══ RECORDS PROVIDED ══

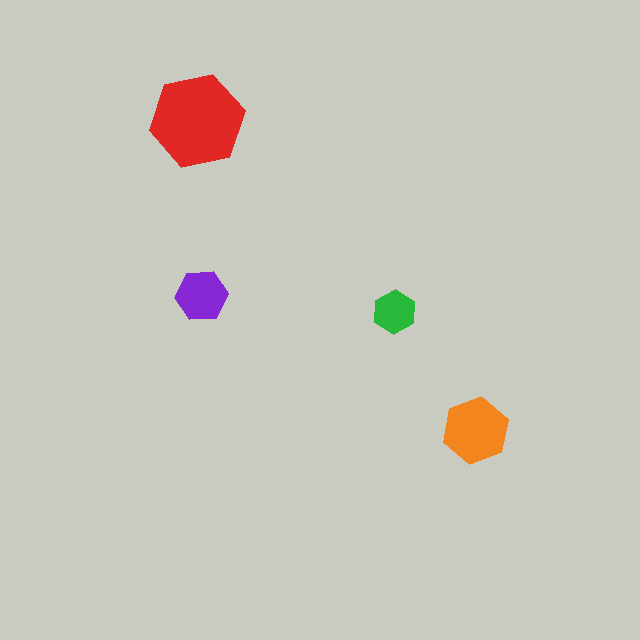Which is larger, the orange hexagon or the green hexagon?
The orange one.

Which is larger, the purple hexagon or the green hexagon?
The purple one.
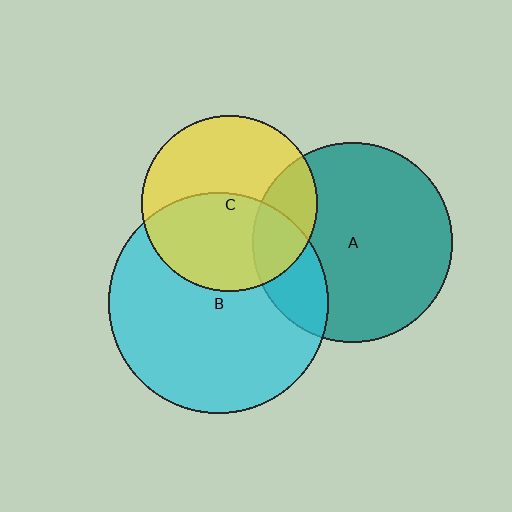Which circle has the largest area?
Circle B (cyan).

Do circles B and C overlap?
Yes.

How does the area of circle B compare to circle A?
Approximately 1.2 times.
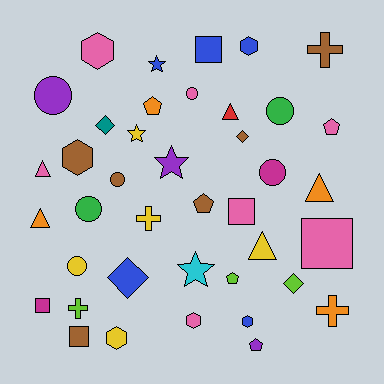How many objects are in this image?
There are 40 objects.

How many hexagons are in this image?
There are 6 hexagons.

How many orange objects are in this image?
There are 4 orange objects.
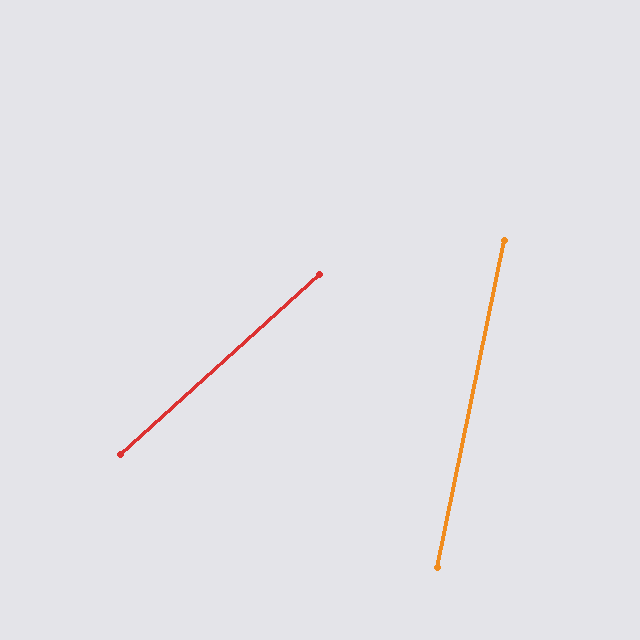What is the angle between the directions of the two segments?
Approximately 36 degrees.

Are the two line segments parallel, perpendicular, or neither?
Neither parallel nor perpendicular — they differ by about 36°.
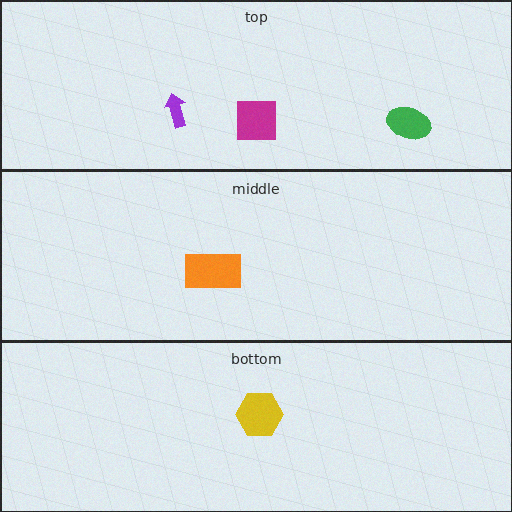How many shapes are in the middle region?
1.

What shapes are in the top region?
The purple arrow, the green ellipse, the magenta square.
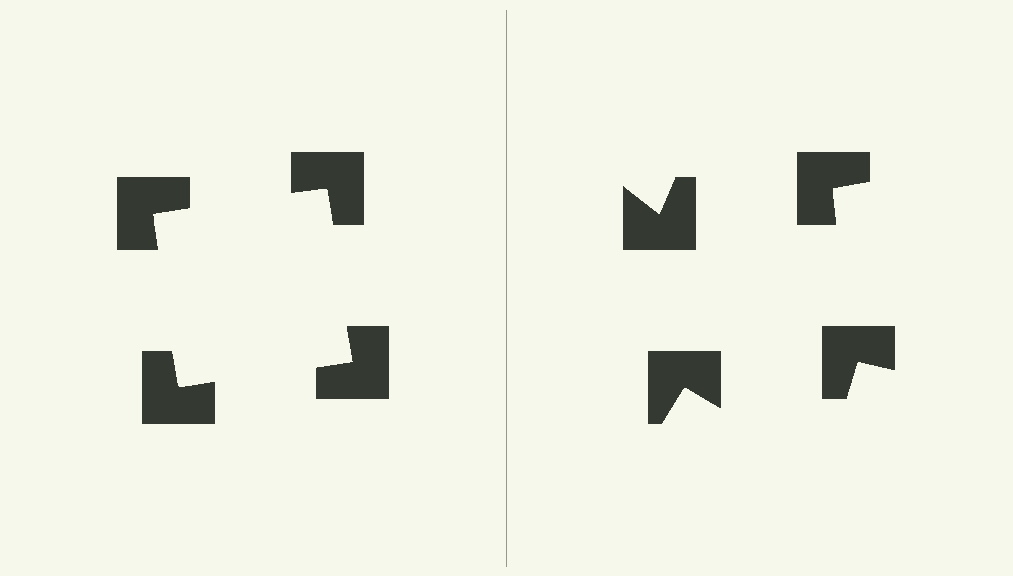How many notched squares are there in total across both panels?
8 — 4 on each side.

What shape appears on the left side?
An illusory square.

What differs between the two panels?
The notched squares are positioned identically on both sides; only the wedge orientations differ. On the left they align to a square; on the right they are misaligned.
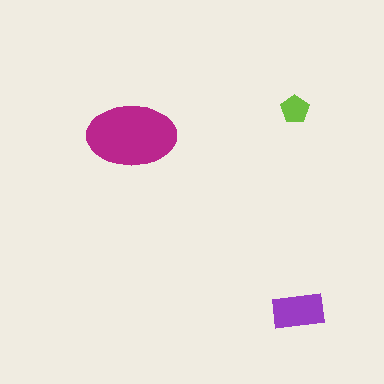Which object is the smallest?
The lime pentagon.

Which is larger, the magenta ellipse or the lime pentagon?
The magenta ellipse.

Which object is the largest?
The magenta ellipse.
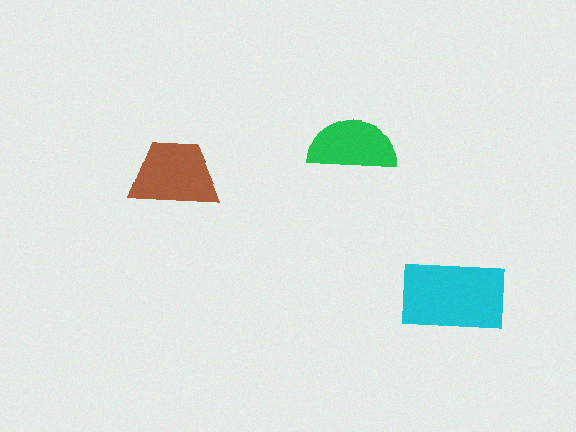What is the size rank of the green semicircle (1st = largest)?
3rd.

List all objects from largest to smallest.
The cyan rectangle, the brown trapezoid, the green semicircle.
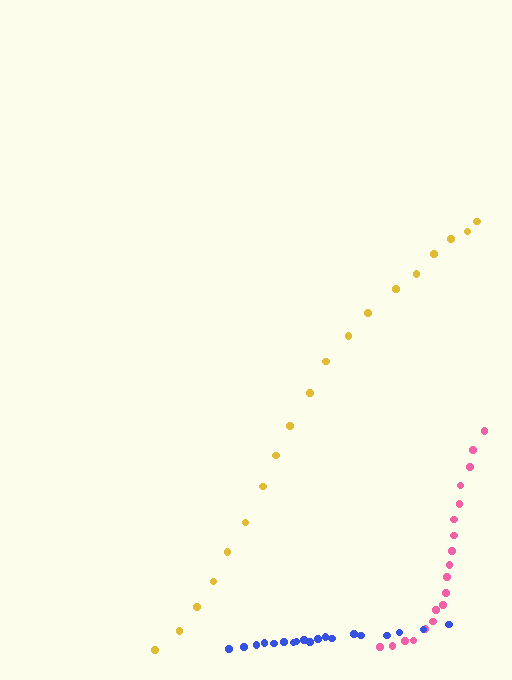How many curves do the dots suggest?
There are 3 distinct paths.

═══

OBJECTIVE:
Repeat the entries exactly and keep the pictures out of the copy.

EXERCISE RESPONSE:
Which is larger, the orange hexagon or the green hexagon?
The orange one.

Which is larger, the purple hexagon or the green hexagon?
The purple one.
Which circle has the largest area?
Circle B (cyan).

Do circles B and C overlap?
Yes.

How does the area of circle B compare to circle A?
Approximately 1.2 times.
How many objects are in this image?
There are 40 objects.

How many hexagons are in this image?
There are 6 hexagons.

How many orange objects are in this image?
There are 4 orange objects.
What is the angle between the directions of the two segments?
Approximately 36 degrees.

Are the two line segments parallel, perpendicular, or neither?
Neither parallel nor perpendicular — they differ by about 36°.
How many shapes are in the middle region?
1.

What shapes are in the top region?
The purple arrow, the green ellipse, the magenta square.
How many notched squares are there in total across both panels?
8 — 4 on each side.

What shape appears on the left side?
An illusory square.

What differs between the two panels?
The notched squares are positioned identically on both sides; only the wedge orientations differ. On the left they align to a square; on the right they are misaligned.
Which object is the smallest?
The lime pentagon.

Which is larger, the magenta ellipse or the lime pentagon?
The magenta ellipse.

Which object is the largest?
The magenta ellipse.
What is the size rank of the green semicircle (1st = largest)?
3rd.

List all objects from largest to smallest.
The cyan rectangle, the brown trapezoid, the green semicircle.
How many curves do the dots suggest?
There are 3 distinct paths.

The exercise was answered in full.